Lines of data
-- -- --
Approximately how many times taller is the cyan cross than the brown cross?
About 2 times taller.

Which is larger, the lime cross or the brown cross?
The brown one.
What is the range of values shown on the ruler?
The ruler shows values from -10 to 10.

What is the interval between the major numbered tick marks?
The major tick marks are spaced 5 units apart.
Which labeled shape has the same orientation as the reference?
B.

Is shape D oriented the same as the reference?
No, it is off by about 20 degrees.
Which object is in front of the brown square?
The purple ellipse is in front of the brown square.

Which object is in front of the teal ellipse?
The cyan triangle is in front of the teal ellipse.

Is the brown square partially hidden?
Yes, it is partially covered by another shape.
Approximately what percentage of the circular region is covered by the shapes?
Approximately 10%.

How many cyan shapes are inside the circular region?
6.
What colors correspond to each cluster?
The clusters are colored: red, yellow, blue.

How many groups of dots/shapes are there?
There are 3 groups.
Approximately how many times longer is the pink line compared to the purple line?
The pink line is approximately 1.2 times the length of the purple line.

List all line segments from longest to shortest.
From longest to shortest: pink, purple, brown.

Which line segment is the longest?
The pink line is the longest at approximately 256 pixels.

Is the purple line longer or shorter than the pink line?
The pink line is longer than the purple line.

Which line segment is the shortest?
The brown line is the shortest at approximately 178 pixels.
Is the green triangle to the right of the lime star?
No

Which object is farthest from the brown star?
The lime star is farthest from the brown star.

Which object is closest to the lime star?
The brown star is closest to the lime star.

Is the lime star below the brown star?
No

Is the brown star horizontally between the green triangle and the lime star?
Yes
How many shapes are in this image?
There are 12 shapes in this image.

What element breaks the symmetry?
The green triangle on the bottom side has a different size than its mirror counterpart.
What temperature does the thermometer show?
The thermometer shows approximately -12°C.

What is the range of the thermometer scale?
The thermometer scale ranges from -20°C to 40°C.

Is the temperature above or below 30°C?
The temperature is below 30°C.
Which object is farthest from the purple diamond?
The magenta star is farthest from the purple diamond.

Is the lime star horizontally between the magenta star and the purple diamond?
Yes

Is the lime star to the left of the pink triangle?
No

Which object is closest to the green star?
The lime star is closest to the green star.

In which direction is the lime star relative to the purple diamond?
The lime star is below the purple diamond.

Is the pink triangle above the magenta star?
-- -- --
REQUIRED WORK — Write out all the entries exactly.

REPLY —
Approximately how many times taller is the cyan cross than the brown cross?
About 2 times taller.

Which is larger, the lime cross or the brown cross?
The brown one.
What is the range of values shown on the ruler?
The ruler shows values from -10 to 10.

What is the interval between the major numbered tick marks?
The major tick marks are spaced 5 units apart.
Which labeled shape has the same orientation as the reference?
B.

Is shape D oriented the same as the reference?
No, it is off by about 20 degrees.
Which object is in front of the brown square?
The purple ellipse is in front of the brown square.

Which object is in front of the teal ellipse?
The cyan triangle is in front of the teal ellipse.

Is the brown square partially hidden?
Yes, it is partially covered by another shape.
Approximately what percentage of the circular region is covered by the shapes?
Approximately 10%.

How many cyan shapes are inside the circular region?
6.
What colors correspond to each cluster?
The clusters are colored: red, yellow, blue.

How many groups of dots/shapes are there?
There are 3 groups.
Approximately how many times longer is the pink line compared to the purple line?
The pink line is approximately 1.2 times the length of the purple line.

List all line segments from longest to shortest.
From longest to shortest: pink, purple, brown.

Which line segment is the longest?
The pink line is the longest at approximately 256 pixels.

Is the purple line longer or shorter than the pink line?
The pink line is longer than the purple line.

Which line segment is the shortest?
The brown line is the shortest at approximately 178 pixels.
Is the green triangle to the right of the lime star?
No

Which object is farthest from the brown star?
The lime star is farthest from the brown star.

Which object is closest to the lime star?
The brown star is closest to the lime star.

Is the lime star below the brown star?
No

Is the brown star horizontally between the green triangle and the lime star?
Yes
How many shapes are in this image?
There are 12 shapes in this image.

What element breaks the symmetry?
The green triangle on the bottom side has a different size than its mirror counterpart.
What temperature does the thermometer show?
The thermometer shows approximately -12°C.

What is the range of the thermometer scale?
The thermometer scale ranges from -20°C to 40°C.

Is the temperature above or below 30°C?
The temperature is below 30°C.
Which object is farthest from the purple diamond?
The magenta star is farthest from the purple diamond.

Is the lime star horizontally between the magenta star and the purple diamond?
Yes

Is the lime star to the left of the pink triangle?
No

Which object is closest to the green star?
The lime star is closest to the green star.

In which direction is the lime star relative to the purple diamond?
The lime star is below the purple diamond.

Is the pink triangle above the magenta star?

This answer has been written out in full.